[Begin Information shown]

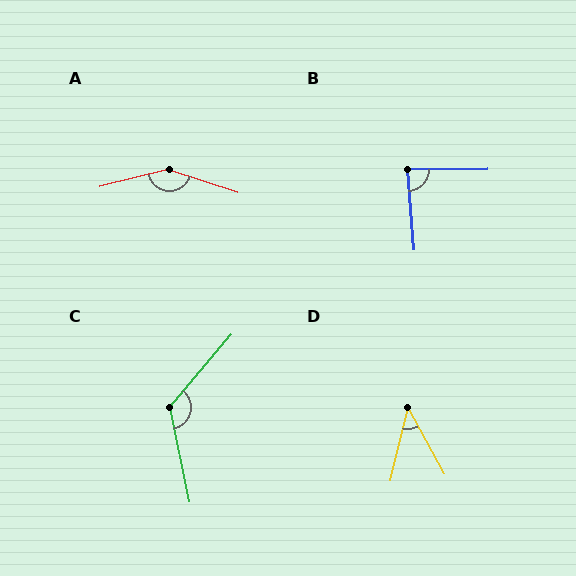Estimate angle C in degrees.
Approximately 128 degrees.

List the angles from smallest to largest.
D (41°), B (86°), C (128°), A (147°).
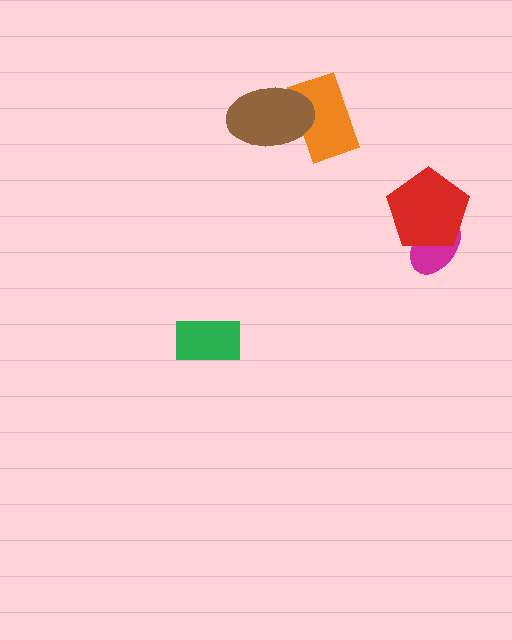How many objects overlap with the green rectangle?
0 objects overlap with the green rectangle.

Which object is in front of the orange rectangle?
The brown ellipse is in front of the orange rectangle.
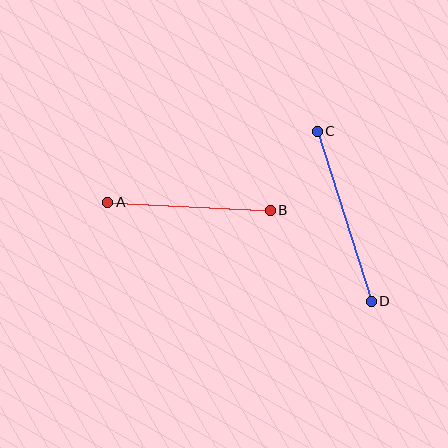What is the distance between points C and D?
The distance is approximately 179 pixels.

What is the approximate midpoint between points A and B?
The midpoint is at approximately (189, 206) pixels.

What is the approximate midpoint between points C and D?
The midpoint is at approximately (344, 216) pixels.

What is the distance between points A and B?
The distance is approximately 163 pixels.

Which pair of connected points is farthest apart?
Points C and D are farthest apart.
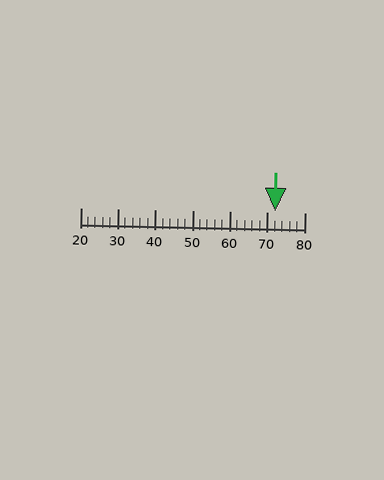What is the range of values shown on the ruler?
The ruler shows values from 20 to 80.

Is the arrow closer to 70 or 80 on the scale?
The arrow is closer to 70.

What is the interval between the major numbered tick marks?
The major tick marks are spaced 10 units apart.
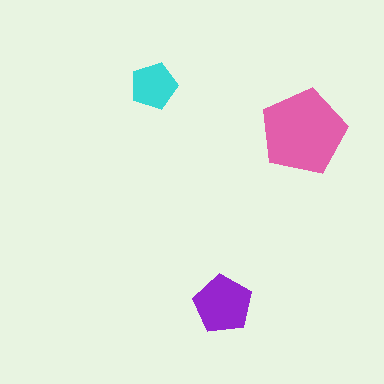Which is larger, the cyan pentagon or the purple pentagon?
The purple one.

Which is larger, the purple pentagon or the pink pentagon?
The pink one.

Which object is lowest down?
The purple pentagon is bottommost.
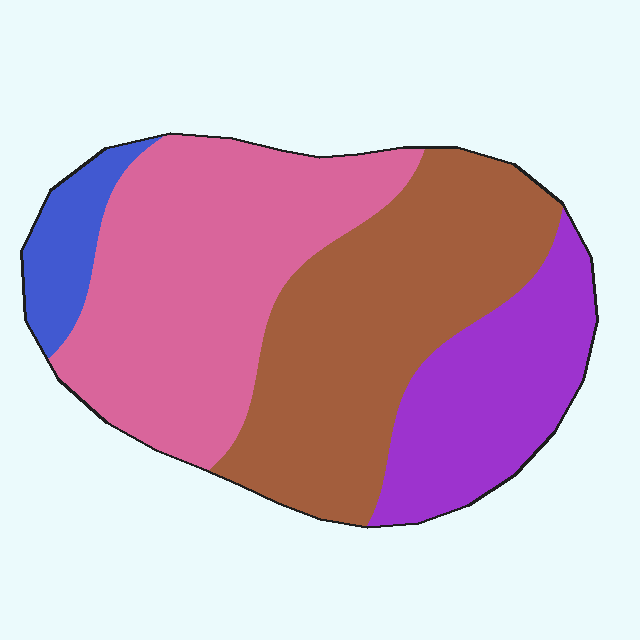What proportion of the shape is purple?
Purple covers 20% of the shape.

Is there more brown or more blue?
Brown.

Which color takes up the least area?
Blue, at roughly 5%.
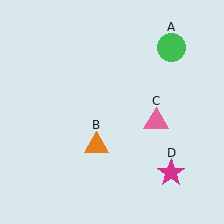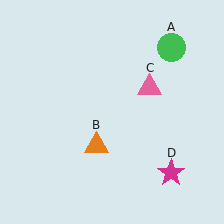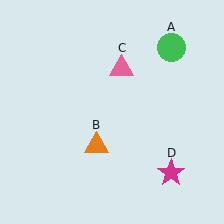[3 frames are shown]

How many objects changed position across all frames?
1 object changed position: pink triangle (object C).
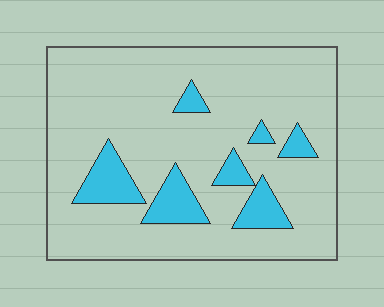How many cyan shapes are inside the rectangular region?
7.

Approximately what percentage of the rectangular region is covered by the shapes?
Approximately 15%.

[End Information shown]

Drop the images and quote the entries word for word.

Estimate angle C in degrees.
Approximately 128 degrees.

List the angles from smallest to largest.
D (41°), B (86°), C (128°), A (147°).
How many objects overlap with the green rectangle?
0 objects overlap with the green rectangle.

Which object is in front of the orange rectangle?
The brown ellipse is in front of the orange rectangle.
What is the distance between points C and D?
The distance is approximately 179 pixels.

What is the approximate midpoint between points A and B?
The midpoint is at approximately (189, 206) pixels.

What is the approximate midpoint between points C and D?
The midpoint is at approximately (344, 216) pixels.

What is the distance between points A and B?
The distance is approximately 163 pixels.

Which pair of connected points is farthest apart?
Points C and D are farthest apart.
What is the range of values shown on the ruler?
The ruler shows values from 20 to 80.

Is the arrow closer to 70 or 80 on the scale?
The arrow is closer to 70.

What is the interval between the major numbered tick marks?
The major tick marks are spaced 10 units apart.
Which is larger, the cyan pentagon or the purple pentagon?
The purple one.

Which is larger, the purple pentagon or the pink pentagon?
The pink one.

Which object is lowest down?
The purple pentagon is bottommost.
What proportion of the shape is purple?
Purple covers 20% of the shape.

Is there more brown or more blue?
Brown.

Which color takes up the least area?
Blue, at roughly 5%.
[3 frames are shown]

How many objects changed position across all frames?
1 object changed position: pink triangle (object C).
How many cyan shapes are inside the rectangular region?
7.

Approximately what percentage of the rectangular region is covered by the shapes?
Approximately 15%.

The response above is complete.